*Work to do*. Return every record below exactly as written, omitting any pictures.

*Task inputs*.
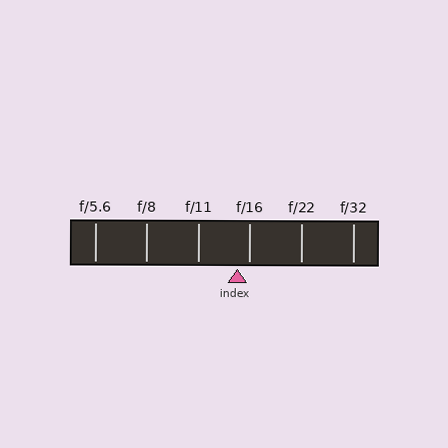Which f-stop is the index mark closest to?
The index mark is closest to f/16.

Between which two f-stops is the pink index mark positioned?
The index mark is between f/11 and f/16.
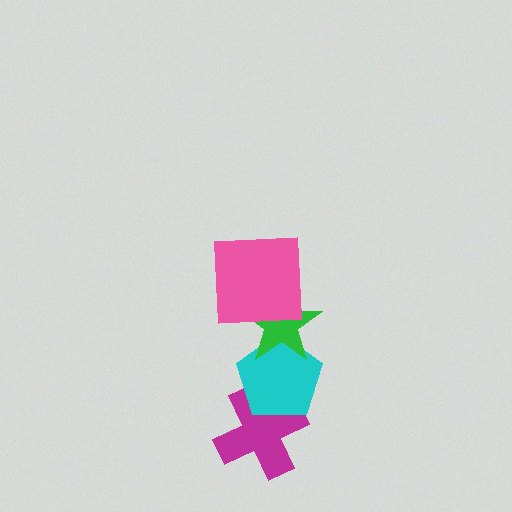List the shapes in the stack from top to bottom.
From top to bottom: the pink square, the green star, the cyan pentagon, the magenta cross.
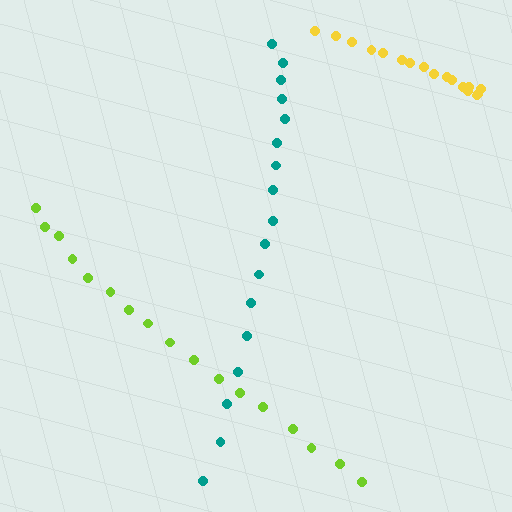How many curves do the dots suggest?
There are 3 distinct paths.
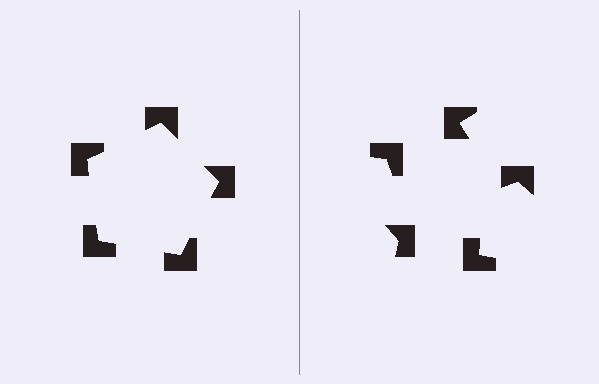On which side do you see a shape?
An illusory pentagon appears on the left side. On the right side the wedge cuts are rotated, so no coherent shape forms.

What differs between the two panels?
The notched squares are positioned identically on both sides; only the wedge orientations differ. On the left they align to a pentagon; on the right they are misaligned.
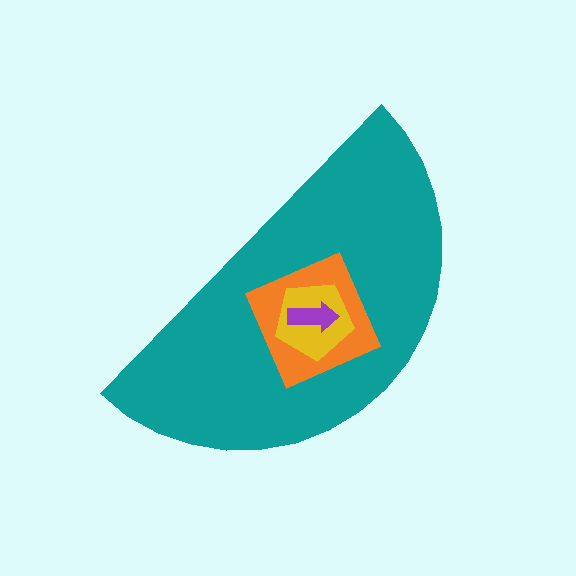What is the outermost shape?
The teal semicircle.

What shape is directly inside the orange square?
The yellow pentagon.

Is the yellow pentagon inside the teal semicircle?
Yes.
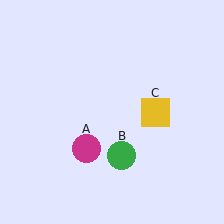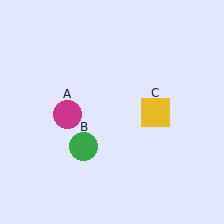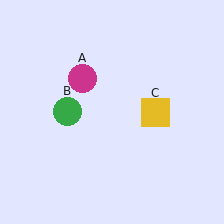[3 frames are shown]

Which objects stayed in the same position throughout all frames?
Yellow square (object C) remained stationary.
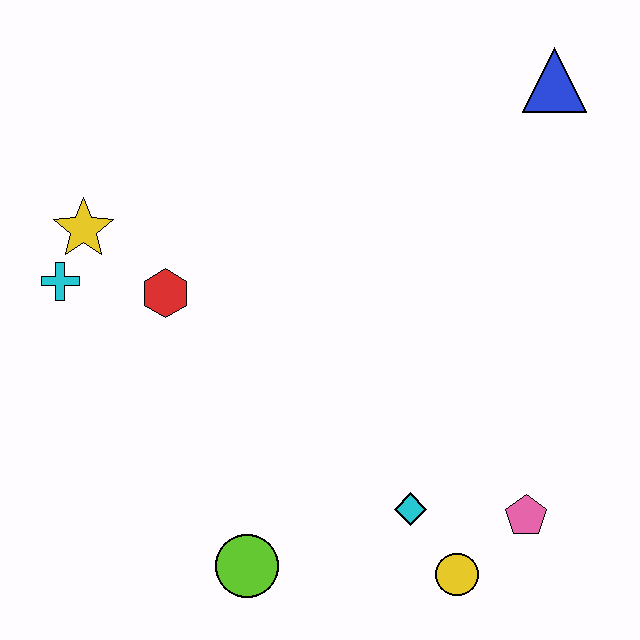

*Solution to the exercise*.
Which f-stop is the index mark closest to?
The index mark is closest to f/16.

Between which two f-stops is the pink index mark positioned?
The index mark is between f/11 and f/16.
List the shapes in the stack from top to bottom.
From top to bottom: the pink square, the green star, the cyan pentagon, the magenta cross.
How many curves do the dots suggest?
There are 3 distinct paths.
On which side do you see a shape?
An illusory pentagon appears on the left side. On the right side the wedge cuts are rotated, so no coherent shape forms.

What differs between the two panels?
The notched squares are positioned identically on both sides; only the wedge orientations differ. On the left they align to a pentagon; on the right they are misaligned.
What is the outermost shape?
The teal semicircle.

What shape is directly inside the orange square?
The yellow pentagon.

Is the yellow pentagon inside the teal semicircle?
Yes.
[3 frames are shown]

Which objects stayed in the same position throughout all frames?
Yellow square (object C) remained stationary.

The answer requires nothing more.